◆ WRITTEN EXERCISE
Make an exact copy of all the entries, but do not reproduce the pictures.
--- start of SUPPLIED RECORDS ---
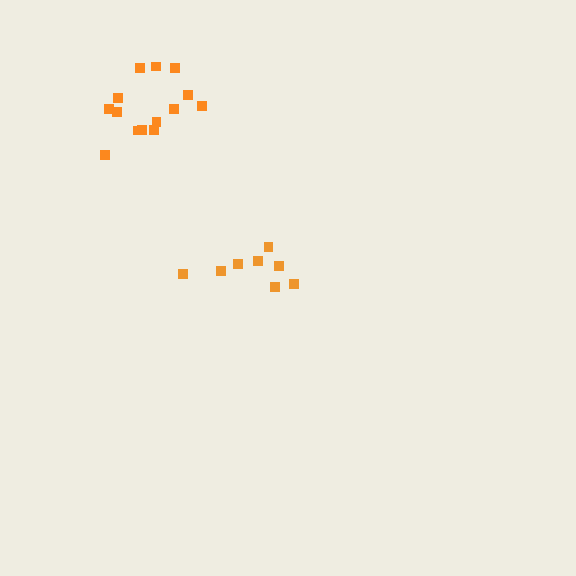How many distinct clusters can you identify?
There are 2 distinct clusters.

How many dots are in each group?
Group 1: 14 dots, Group 2: 8 dots (22 total).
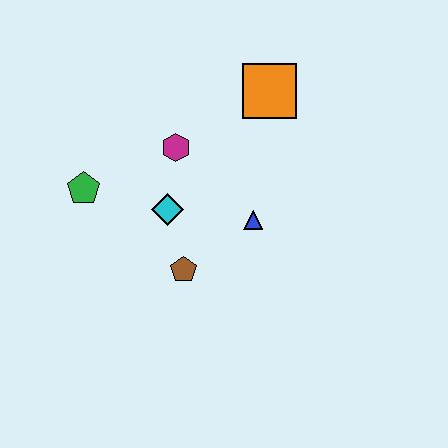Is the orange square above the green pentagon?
Yes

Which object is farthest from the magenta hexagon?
The brown pentagon is farthest from the magenta hexagon.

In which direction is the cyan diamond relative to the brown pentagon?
The cyan diamond is above the brown pentagon.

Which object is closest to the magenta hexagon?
The cyan diamond is closest to the magenta hexagon.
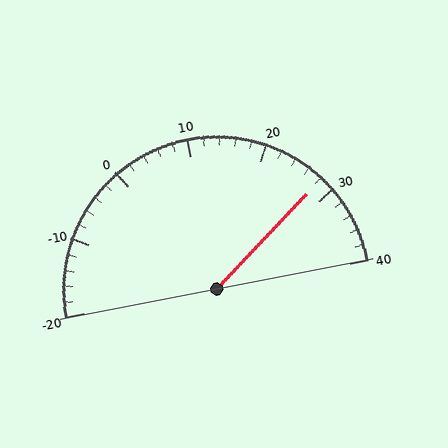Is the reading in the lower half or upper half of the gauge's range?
The reading is in the upper half of the range (-20 to 40).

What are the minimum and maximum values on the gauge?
The gauge ranges from -20 to 40.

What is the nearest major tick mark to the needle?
The nearest major tick mark is 30.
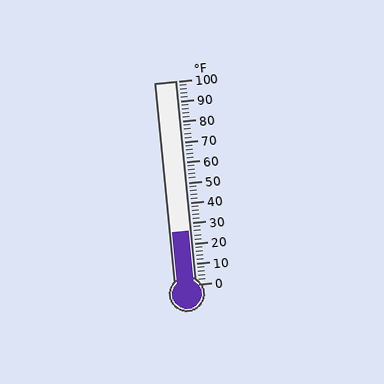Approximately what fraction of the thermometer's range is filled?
The thermometer is filled to approximately 25% of its range.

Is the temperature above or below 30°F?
The temperature is below 30°F.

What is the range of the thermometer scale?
The thermometer scale ranges from 0°F to 100°F.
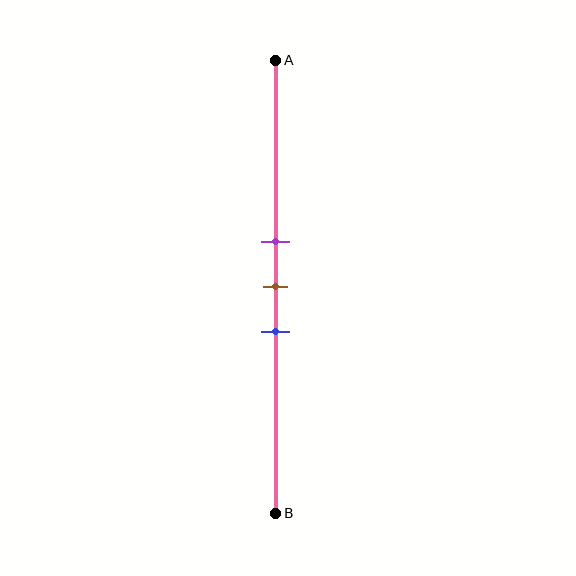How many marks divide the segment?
There are 3 marks dividing the segment.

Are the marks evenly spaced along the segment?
The marks are evenly spaced relative to one another, but the two end sections (A to the first mark and the last mark to B) are longer than the gaps between the marks, so they do not divide the segment into equal parts.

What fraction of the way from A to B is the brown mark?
The brown mark is approximately 50% (0.5) of the way from A to B.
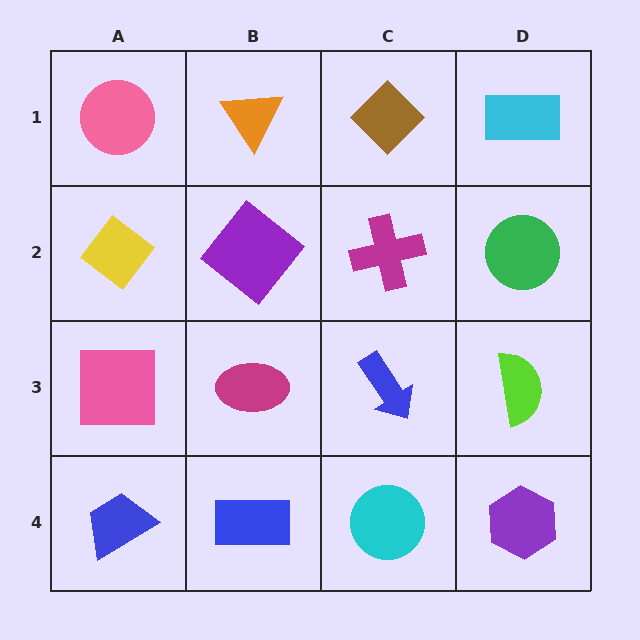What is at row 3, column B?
A magenta ellipse.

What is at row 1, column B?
An orange triangle.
--- end of SUPPLIED RECORDS ---
◆ EXERCISE RESPONSE
How many distinct clusters can you identify?
There are 2 distinct clusters.

How many dots are in each group?
Group 1: 14 dots, Group 2: 8 dots (22 total).
Is the orange square above the green pentagon?
Yes

Which object is farthest from the magenta hexagon?
The brown pentagon is farthest from the magenta hexagon.

In which direction is the cyan diamond relative to the brown pentagon?
The cyan diamond is above the brown pentagon.

Which object is closest to the magenta hexagon?
The cyan diamond is closest to the magenta hexagon.
Is the reading in the lower half or upper half of the gauge's range?
The reading is in the upper half of the range (-20 to 40).

What are the minimum and maximum values on the gauge?
The gauge ranges from -20 to 40.

What is the nearest major tick mark to the needle?
The nearest major tick mark is 30.
Approximately what fraction of the thermometer's range is filled?
The thermometer is filled to approximately 25% of its range.

Is the temperature above or below 30°F?
The temperature is below 30°F.

What is the range of the thermometer scale?
The thermometer scale ranges from 0°F to 100°F.
How many marks divide the segment?
There are 3 marks dividing the segment.

Are the marks evenly spaced along the segment?
The marks are evenly spaced relative to one another, but the two end sections (A to the first mark and the last mark to B) are longer than the gaps between the marks, so they do not divide the segment into equal parts.

What fraction of the way from A to B is the brown mark?
The brown mark is approximately 50% (0.5) of the way from A to B.
What is at row 3, column B?
A magenta ellipse.

What is at row 1, column B?
An orange triangle.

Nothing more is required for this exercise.